— Generated geometry question items —
______

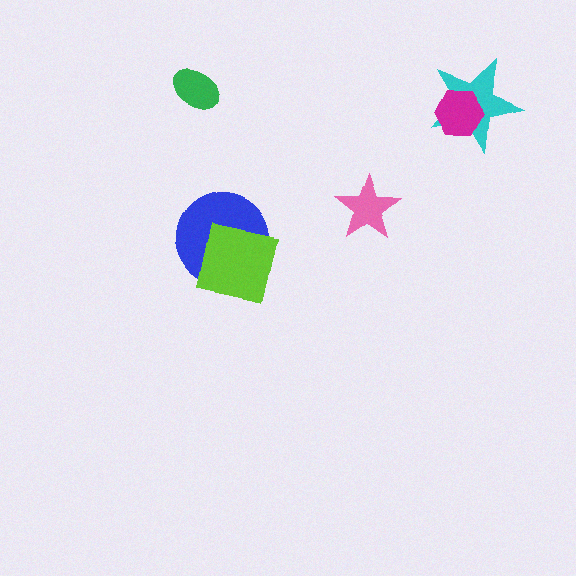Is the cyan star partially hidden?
Yes, it is partially covered by another shape.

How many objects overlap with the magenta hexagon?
1 object overlaps with the magenta hexagon.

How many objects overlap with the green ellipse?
0 objects overlap with the green ellipse.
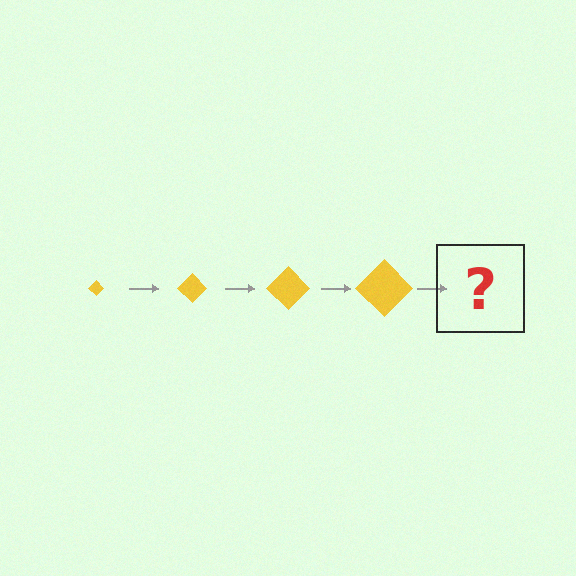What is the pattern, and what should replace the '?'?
The pattern is that the diamond gets progressively larger each step. The '?' should be a yellow diamond, larger than the previous one.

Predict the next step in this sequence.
The next step is a yellow diamond, larger than the previous one.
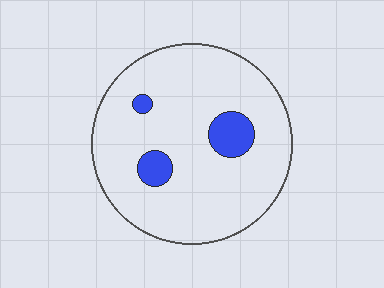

______

— Goal —
Please retype, exactly and with the pictures left out, the lines from the line containing "What is the" through the last line of the records above.

— Result of the task —
What is the pattern, and what should replace the '?'?
The pattern is that the diamond gets progressively larger each step. The '?' should be a yellow diamond, larger than the previous one.

Predict the next step in this sequence.
The next step is a yellow diamond, larger than the previous one.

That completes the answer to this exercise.